- [REQUIREMENTS] Exactly reproduce the lines from the one containing "Is the blue square partially hidden?" through the last line of the data, both ends included, leaving out pictures.

• • • •

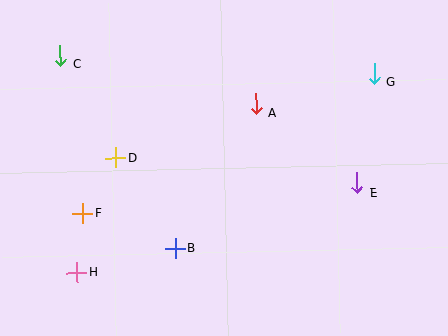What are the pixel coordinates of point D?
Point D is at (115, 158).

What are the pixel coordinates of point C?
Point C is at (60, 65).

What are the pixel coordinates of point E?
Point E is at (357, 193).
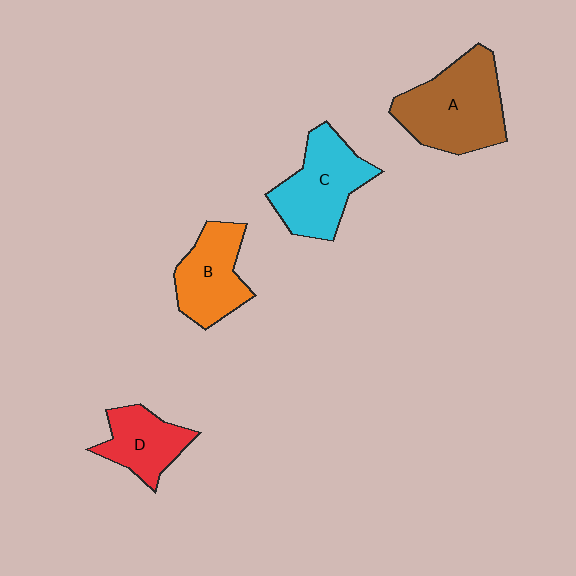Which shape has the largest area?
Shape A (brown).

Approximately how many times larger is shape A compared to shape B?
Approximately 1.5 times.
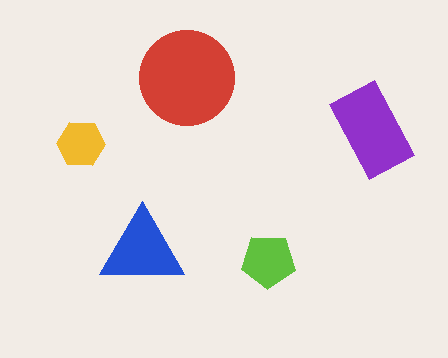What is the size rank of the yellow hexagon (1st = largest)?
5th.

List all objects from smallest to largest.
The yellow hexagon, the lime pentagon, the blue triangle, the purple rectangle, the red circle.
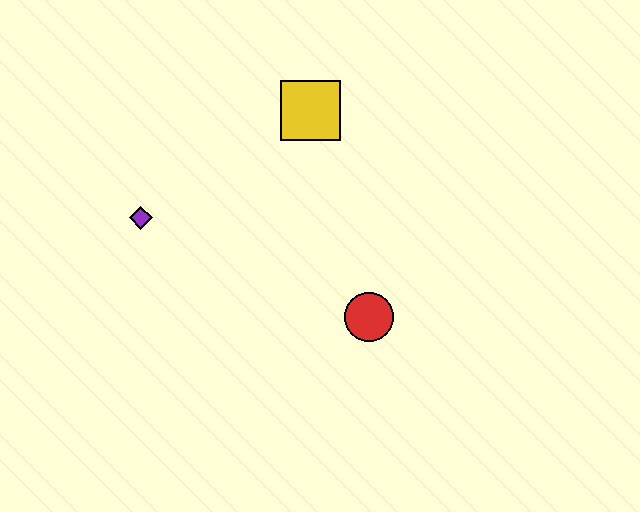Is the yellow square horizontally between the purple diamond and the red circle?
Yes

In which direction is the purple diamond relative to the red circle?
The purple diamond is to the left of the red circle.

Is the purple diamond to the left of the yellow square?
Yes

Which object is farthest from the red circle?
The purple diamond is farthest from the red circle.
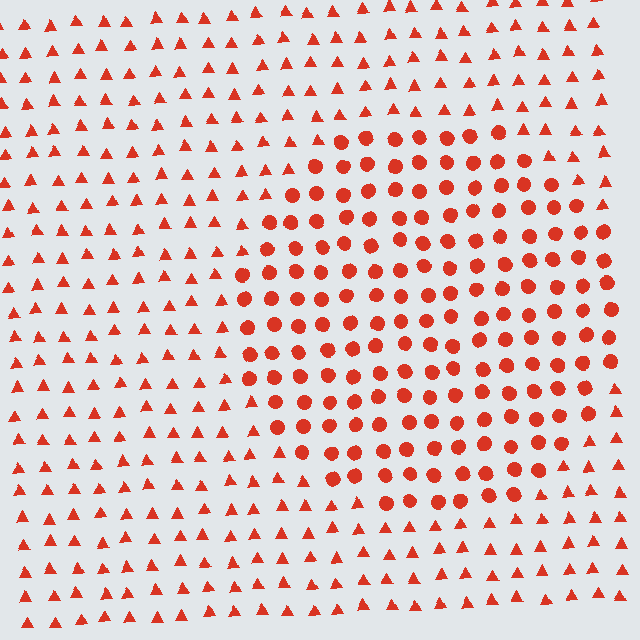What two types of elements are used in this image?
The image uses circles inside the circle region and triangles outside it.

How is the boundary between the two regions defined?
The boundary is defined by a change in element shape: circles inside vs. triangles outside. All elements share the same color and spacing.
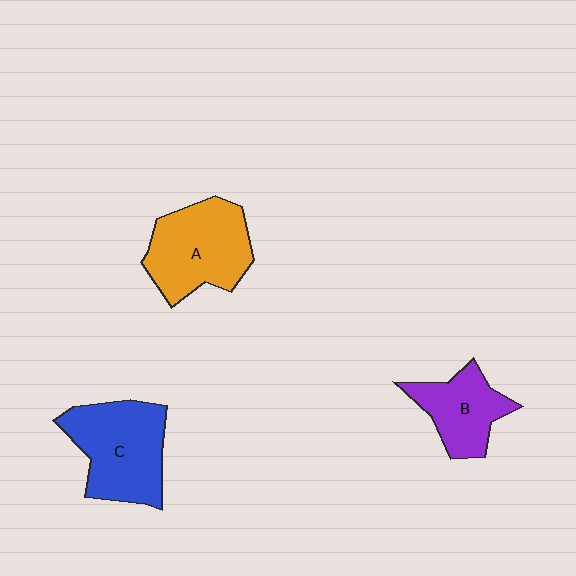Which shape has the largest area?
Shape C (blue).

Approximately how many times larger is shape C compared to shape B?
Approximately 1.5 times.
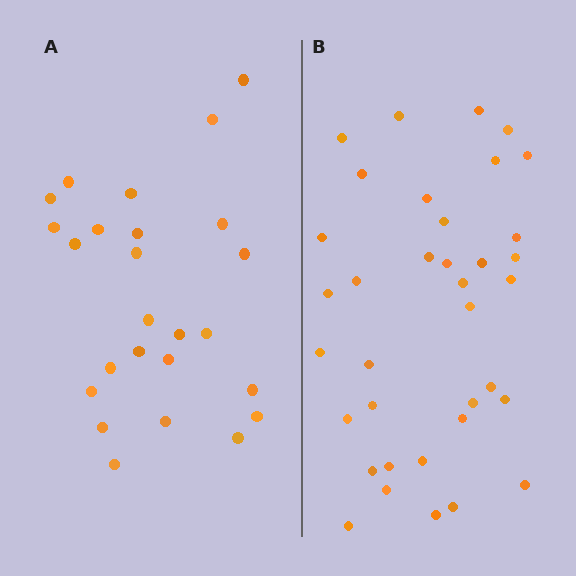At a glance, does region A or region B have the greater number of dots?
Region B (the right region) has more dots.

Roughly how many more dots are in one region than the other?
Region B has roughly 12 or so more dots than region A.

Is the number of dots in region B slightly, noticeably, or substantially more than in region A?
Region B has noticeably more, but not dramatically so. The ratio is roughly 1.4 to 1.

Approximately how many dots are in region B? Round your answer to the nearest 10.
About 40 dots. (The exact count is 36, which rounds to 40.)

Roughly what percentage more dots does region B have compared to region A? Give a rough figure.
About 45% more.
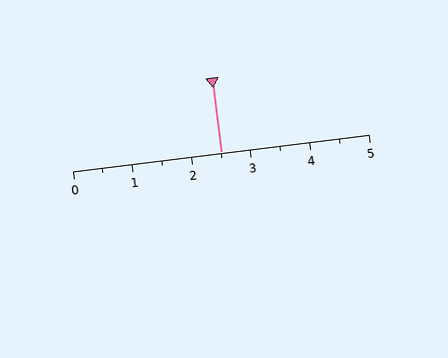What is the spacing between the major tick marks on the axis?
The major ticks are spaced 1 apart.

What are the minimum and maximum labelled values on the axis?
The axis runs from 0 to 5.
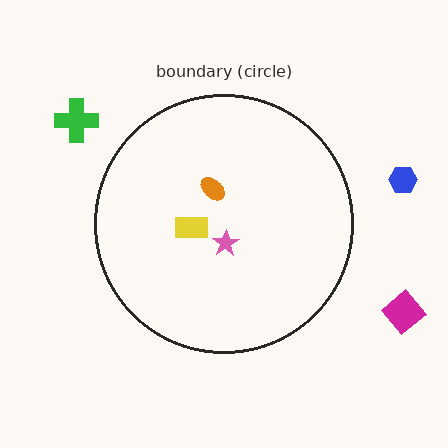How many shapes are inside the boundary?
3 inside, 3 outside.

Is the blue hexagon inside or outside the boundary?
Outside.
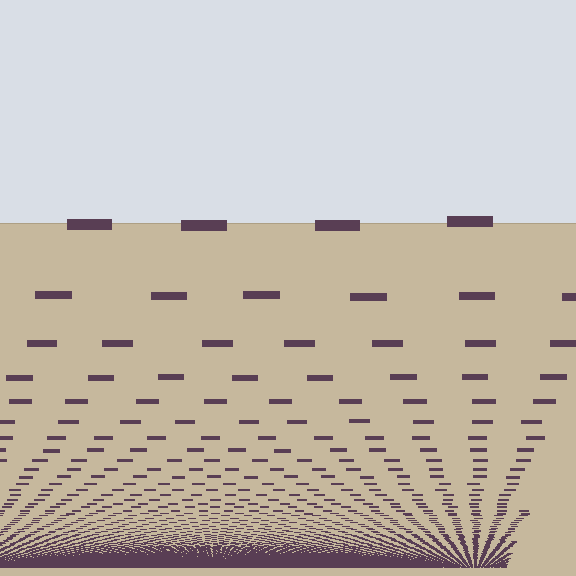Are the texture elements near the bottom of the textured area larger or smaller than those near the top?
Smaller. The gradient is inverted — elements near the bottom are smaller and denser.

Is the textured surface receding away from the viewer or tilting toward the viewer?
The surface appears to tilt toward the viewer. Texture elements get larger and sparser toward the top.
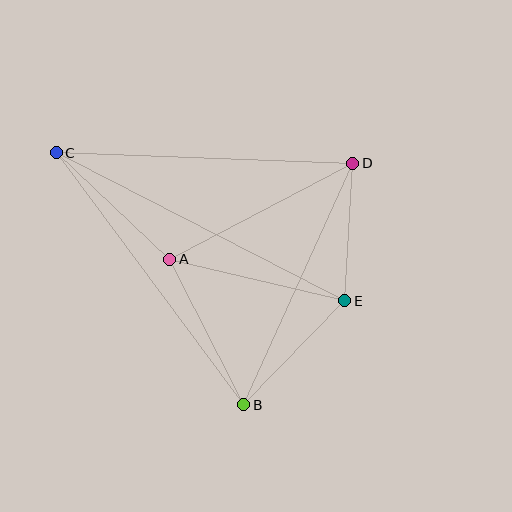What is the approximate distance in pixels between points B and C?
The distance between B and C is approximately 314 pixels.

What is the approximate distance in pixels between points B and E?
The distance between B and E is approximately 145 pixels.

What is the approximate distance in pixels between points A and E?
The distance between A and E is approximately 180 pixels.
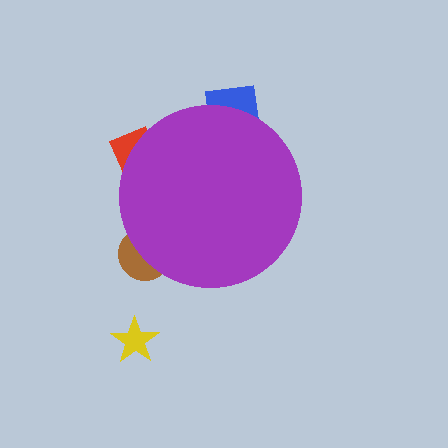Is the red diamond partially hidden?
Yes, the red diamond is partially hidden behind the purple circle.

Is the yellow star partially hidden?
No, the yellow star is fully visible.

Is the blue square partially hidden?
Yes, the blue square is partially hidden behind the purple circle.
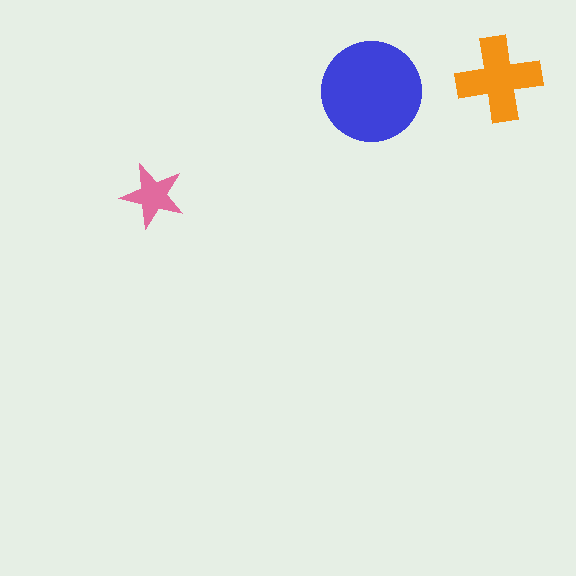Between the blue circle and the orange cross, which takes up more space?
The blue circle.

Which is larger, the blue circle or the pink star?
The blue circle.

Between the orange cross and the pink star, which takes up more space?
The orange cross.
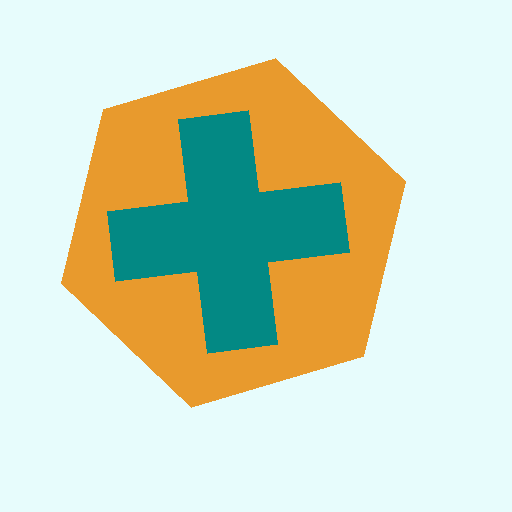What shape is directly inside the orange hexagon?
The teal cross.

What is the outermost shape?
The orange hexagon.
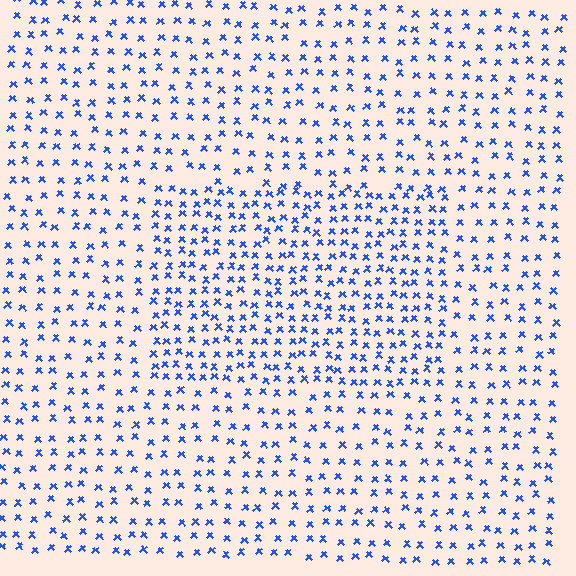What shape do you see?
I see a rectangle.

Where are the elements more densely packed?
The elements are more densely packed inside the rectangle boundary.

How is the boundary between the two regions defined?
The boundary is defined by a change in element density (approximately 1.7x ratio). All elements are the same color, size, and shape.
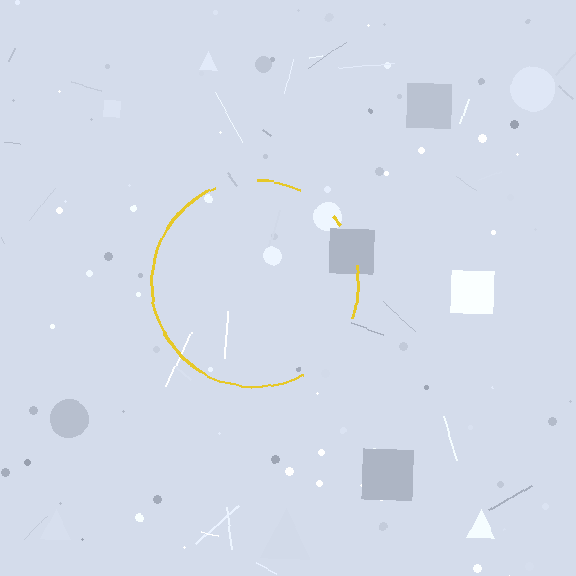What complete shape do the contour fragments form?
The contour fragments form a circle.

• • • •

- [RESPONSE TO THE TASK]
Is the blue square partially hidden?
Yes, the blue square is partially hidden behind the purple circle.
Between the blue circle and the orange cross, which takes up more space?
The blue circle.

Which is larger, the blue circle or the pink star?
The blue circle.

Between the orange cross and the pink star, which takes up more space?
The orange cross.
What shape is directly inside the orange hexagon?
The teal cross.

What is the outermost shape?
The orange hexagon.
What shape do you see?
I see a rectangle.

Where are the elements more densely packed?
The elements are more densely packed inside the rectangle boundary.

How is the boundary between the two regions defined?
The boundary is defined by a change in element density (approximately 1.7x ratio). All elements are the same color, size, and shape.
What complete shape do the contour fragments form?
The contour fragments form a circle.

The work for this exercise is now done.